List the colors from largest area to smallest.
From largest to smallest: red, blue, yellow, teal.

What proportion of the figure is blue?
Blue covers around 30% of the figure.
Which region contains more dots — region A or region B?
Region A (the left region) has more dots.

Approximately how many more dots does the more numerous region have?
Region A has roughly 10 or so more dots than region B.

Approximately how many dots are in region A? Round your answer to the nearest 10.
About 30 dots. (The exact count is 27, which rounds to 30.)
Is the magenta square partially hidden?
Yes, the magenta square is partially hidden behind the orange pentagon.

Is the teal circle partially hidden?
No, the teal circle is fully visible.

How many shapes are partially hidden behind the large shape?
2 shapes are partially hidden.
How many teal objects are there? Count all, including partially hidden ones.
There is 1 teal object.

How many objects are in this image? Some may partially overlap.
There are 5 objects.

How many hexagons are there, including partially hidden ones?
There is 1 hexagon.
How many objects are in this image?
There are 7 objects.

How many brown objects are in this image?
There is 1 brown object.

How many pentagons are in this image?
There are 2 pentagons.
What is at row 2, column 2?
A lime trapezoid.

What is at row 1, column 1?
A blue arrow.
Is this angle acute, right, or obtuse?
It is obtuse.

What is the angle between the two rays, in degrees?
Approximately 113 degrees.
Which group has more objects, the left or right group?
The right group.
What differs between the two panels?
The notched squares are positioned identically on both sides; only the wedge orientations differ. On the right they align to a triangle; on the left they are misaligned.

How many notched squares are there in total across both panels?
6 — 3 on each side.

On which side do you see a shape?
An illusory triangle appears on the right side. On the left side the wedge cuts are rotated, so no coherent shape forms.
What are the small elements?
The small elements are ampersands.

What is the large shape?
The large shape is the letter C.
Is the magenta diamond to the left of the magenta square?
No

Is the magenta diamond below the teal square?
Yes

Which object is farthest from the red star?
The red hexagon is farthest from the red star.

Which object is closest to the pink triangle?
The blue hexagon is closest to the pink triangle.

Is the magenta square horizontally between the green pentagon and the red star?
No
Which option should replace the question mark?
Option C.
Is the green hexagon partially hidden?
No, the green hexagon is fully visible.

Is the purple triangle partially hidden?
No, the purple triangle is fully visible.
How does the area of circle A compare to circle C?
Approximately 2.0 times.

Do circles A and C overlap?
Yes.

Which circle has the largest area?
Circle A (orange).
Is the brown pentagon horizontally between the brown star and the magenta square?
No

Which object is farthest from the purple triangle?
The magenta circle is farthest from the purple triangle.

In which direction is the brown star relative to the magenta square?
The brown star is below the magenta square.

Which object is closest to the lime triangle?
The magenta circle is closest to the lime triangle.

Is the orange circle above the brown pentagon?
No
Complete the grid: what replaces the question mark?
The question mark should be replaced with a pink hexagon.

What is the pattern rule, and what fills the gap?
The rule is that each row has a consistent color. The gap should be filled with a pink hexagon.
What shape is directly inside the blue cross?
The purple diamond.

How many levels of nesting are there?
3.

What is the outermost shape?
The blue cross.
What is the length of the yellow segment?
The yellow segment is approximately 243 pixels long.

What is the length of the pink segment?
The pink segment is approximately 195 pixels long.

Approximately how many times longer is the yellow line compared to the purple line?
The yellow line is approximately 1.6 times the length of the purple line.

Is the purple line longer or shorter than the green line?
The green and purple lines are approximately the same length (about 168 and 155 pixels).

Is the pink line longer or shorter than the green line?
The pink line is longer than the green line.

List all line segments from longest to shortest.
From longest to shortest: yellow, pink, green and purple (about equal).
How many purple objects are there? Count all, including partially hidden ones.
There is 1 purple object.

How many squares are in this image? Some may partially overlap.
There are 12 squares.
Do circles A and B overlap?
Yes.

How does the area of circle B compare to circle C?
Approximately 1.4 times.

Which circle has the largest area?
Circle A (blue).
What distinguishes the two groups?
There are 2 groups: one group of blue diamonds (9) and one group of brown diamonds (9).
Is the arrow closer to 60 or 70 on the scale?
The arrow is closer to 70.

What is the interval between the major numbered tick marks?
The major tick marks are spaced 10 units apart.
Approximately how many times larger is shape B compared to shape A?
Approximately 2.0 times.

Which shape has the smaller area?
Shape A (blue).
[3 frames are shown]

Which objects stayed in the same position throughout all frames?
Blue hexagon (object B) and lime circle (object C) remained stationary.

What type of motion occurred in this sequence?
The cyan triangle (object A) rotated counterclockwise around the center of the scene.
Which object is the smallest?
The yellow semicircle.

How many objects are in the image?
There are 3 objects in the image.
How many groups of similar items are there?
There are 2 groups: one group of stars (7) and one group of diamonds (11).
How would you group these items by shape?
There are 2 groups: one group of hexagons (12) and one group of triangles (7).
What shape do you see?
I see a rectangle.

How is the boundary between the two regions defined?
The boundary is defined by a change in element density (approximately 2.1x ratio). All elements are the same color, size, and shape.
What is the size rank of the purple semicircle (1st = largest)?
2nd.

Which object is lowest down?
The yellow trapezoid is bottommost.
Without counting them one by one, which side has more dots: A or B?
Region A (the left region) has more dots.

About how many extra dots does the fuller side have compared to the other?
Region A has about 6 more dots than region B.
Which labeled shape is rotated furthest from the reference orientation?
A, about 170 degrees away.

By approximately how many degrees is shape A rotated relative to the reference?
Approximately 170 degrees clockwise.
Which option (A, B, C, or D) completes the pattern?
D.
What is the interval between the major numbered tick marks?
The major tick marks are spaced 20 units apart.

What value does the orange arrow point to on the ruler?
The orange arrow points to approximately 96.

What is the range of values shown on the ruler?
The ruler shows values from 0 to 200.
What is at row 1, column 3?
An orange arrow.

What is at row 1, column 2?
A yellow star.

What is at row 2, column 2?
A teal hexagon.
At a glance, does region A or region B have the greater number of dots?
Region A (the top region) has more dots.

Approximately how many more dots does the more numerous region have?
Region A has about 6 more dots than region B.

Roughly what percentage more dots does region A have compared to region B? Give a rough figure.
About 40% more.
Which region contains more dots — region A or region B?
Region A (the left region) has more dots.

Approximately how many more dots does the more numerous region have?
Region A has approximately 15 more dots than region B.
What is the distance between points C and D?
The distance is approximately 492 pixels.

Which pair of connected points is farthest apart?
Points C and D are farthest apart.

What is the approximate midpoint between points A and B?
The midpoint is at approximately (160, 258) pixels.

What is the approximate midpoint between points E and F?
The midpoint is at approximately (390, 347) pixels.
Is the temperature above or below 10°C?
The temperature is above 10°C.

+ + + +

● Exercise directions:
Extract the whole listing, character for character.

● Written reply:
List the colors from largest area to smallest.
From largest to smallest: red, blue, yellow, teal.

What proportion of the figure is blue?
Blue covers around 30% of the figure.
Which region contains more dots — region A or region B?
Region A (the left region) has more dots.

Approximately how many more dots does the more numerous region have?
Region A has roughly 10 or so more dots than region B.

Approximately how many dots are in region A? Round your answer to the nearest 10.
About 30 dots. (The exact count is 27, which rounds to 30.)
Is the magenta square partially hidden?
Yes, the magenta square is partially hidden behind the orange pentagon.

Is the teal circle partially hidden?
No, the teal circle is fully visible.

How many shapes are partially hidden behind the large shape?
2 shapes are partially hidden.
How many teal objects are there? Count all, including partially hidden ones.
There is 1 teal object.

How many objects are in this image? Some may partially overlap.
There are 5 objects.

How many hexagons are there, including partially hidden ones?
There is 1 hexagon.
How many objects are in this image?
There are 7 objects.

How many brown objects are in this image?
There is 1 brown object.

How many pentagons are in this image?
There are 2 pentagons.
What is at row 2, column 2?
A lime trapezoid.

What is at row 1, column 1?
A blue arrow.
Is this angle acute, right, or obtuse?
It is obtuse.

What is the angle between the two rays, in degrees?
Approximately 113 degrees.
Which group has more objects, the left or right group?
The right group.
What differs between the two panels?
The notched squares are positioned identically on both sides; only the wedge orientations differ. On the right they align to a triangle; on the left they are misaligned.

How many notched squares are there in total across both panels?
6 — 3 on each side.

On which side do you see a shape?
An illusory triangle appears on the right side. On the left side the wedge cuts are rotated, so no coherent shape forms.
What are the small elements?
The small elements are ampersands.

What is the large shape?
The large shape is the letter C.
Is the magenta diamond to the left of the magenta square?
No

Is the magenta diamond below the teal square?
Yes

Which object is farthest from the red star?
The red hexagon is farthest from the red star.

Which object is closest to the pink triangle?
The blue hexagon is closest to the pink triangle.

Is the magenta square horizontally between the green pentagon and the red star?
No
Which option should replace the question mark?
Option C.
Is the green hexagon partially hidden?
No, the green hexagon is fully visible.

Is the purple triangle partially hidden?
No, the purple triangle is fully visible.
How does the area of circle A compare to circle C?
Approximately 2.0 times.

Do circles A and C overlap?
Yes.

Which circle has the largest area?
Circle A (orange).
Is the brown pentagon horizontally between the brown star and the magenta square?
No

Which object is farthest from the purple triangle?
The magenta circle is farthest from the purple triangle.

In which direction is the brown star relative to the magenta square?
The brown star is below the magenta square.

Which object is closest to the lime triangle?
The magenta circle is closest to the lime triangle.

Is the orange circle above the brown pentagon?
No
Complete the grid: what replaces the question mark?
The question mark should be replaced with a pink hexagon.

What is the pattern rule, and what fills the gap?
The rule is that each row has a consistent color. The gap should be filled with a pink hexagon.
What shape is directly inside the blue cross?
The purple diamond.

How many levels of nesting are there?
3.

What is the outermost shape?
The blue cross.
What is the length of the yellow segment?
The yellow segment is approximately 243 pixels long.

What is the length of the pink segment?
The pink segment is approximately 195 pixels long.

Approximately how many times longer is the yellow line compared to the purple line?
The yellow line is approximately 1.6 times the length of the purple line.

Is the purple line longer or shorter than the green line?
The green and purple lines are approximately the same length (about 168 and 155 pixels).

Is the pink line longer or shorter than the green line?
The pink line is longer than the green line.

List all line segments from longest to shortest.
From longest to shortest: yellow, pink, green and purple (about equal).
How many purple objects are there? Count all, including partially hidden ones.
There is 1 purple object.

How many squares are in this image? Some may partially overlap.
There are 12 squares.
Do circles A and B overlap?
Yes.

How does the area of circle B compare to circle C?
Approximately 1.4 times.

Which circle has the largest area?
Circle A (blue).
What distinguishes the two groups?
There are 2 groups: one group of blue diamonds (9) and one group of brown diamonds (9).
Is the arrow closer to 60 or 70 on the scale?
The arrow is closer to 70.

What is the interval between the major numbered tick marks?
The major tick marks are spaced 10 units apart.
Approximately how many times larger is shape B compared to shape A?
Approximately 2.0 times.

Which shape has the smaller area?
Shape A (blue).
[3 frames are shown]

Which objects stayed in the same position throughout all frames?
Blue hexagon (object B) and lime circle (object C) remained stationary.

What type of motion occurred in this sequence?
The cyan triangle (object A) rotated counterclockwise around the center of the scene.
Which object is the smallest?
The yellow semicircle.

How many objects are in the image?
There are 3 objects in the image.
How many groups of similar items are there?
There are 2 groups: one group of stars (7) and one group of diamonds (11).
How would you group these items by shape?
There are 2 groups: one group of hexagons (12) and one group of triangles (7).
What shape do you see?
I see a rectangle.

How is the boundary between the two regions defined?
The boundary is defined by a change in element density (approximately 2.1x ratio). All elements are the same color, size, and shape.
What is the size rank of the purple semicircle (1st = largest)?
2nd.

Which object is lowest down?
The yellow trapezoid is bottommost.
Without counting them one by one, which side has more dots: A or B?
Region A (the left region) has more dots.

About how many extra dots does the fuller side have compared to the other?
Region A has about 6 more dots than region B.
Which labeled shape is rotated furthest from the reference orientation?
A, about 170 degrees away.

By approximately how many degrees is shape A rotated relative to the reference?
Approximately 170 degrees clockwise.
Which option (A, B, C, or D) completes the pattern?
D.
What is the interval between the major numbered tick marks?
The major tick marks are spaced 20 units apart.

What value does the orange arrow point to on the ruler?
The orange arrow points to approximately 96.

What is the range of values shown on the ruler?
The ruler shows values from 0 to 200.
What is at row 1, column 3?
An orange arrow.

What is at row 1, column 2?
A yellow star.

What is at row 2, column 2?
A teal hexagon.
At a glance, does region A or region B have the greater number of dots?
Region A (the top region) has more dots.

Approximately how many more dots does the more numerous region have?
Region A has about 6 more dots than region B.

Roughly what percentage more dots does region A have compared to region B? Give a rough figure.
About 40% more.
Which region contains more dots — region A or region B?
Region A (the left region) has more dots.

Approximately how many more dots does the more numerous region have?
Region A has approximately 15 more dots than region B.
What is the distance between points C and D?
The distance is approximately 492 pixels.

Which pair of connected points is farthest apart?
Points C and D are farthest apart.

What is the approximate midpoint between points A and B?
The midpoint is at approximately (160, 258) pixels.

What is the approximate midpoint between points E and F?
The midpoint is at approximately (390, 347) pixels.
Is the temperature above or below 10°C?
The temperature is above 10°C.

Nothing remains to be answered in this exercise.